Write the records below out again exactly as given, with no images.

> **Extracted information**:
· · · · · · ·

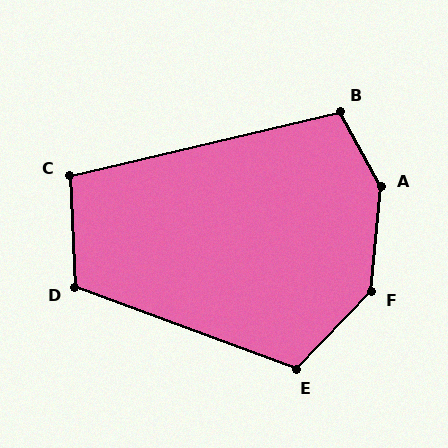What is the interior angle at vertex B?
Approximately 105 degrees (obtuse).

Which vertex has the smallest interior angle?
C, at approximately 101 degrees.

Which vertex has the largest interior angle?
A, at approximately 146 degrees.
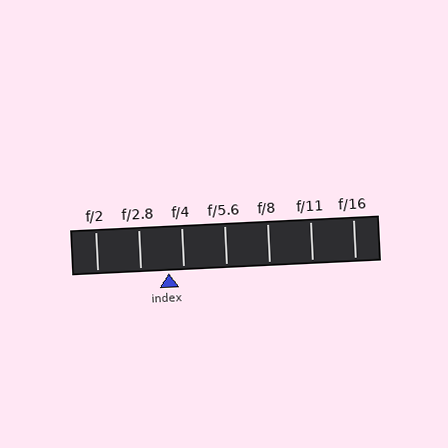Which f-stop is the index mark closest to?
The index mark is closest to f/4.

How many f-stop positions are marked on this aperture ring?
There are 7 f-stop positions marked.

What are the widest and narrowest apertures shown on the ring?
The widest aperture shown is f/2 and the narrowest is f/16.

· · · · · · ·

> **Exercise solution**:
What is the interior angle at vertex B?
Approximately 105 degrees (obtuse).

Which vertex has the smallest interior angle?
C, at approximately 101 degrees.

Which vertex has the largest interior angle?
A, at approximately 146 degrees.
Which f-stop is the index mark closest to?
The index mark is closest to f/4.

How many f-stop positions are marked on this aperture ring?
There are 7 f-stop positions marked.

What are the widest and narrowest apertures shown on the ring?
The widest aperture shown is f/2 and the narrowest is f/16.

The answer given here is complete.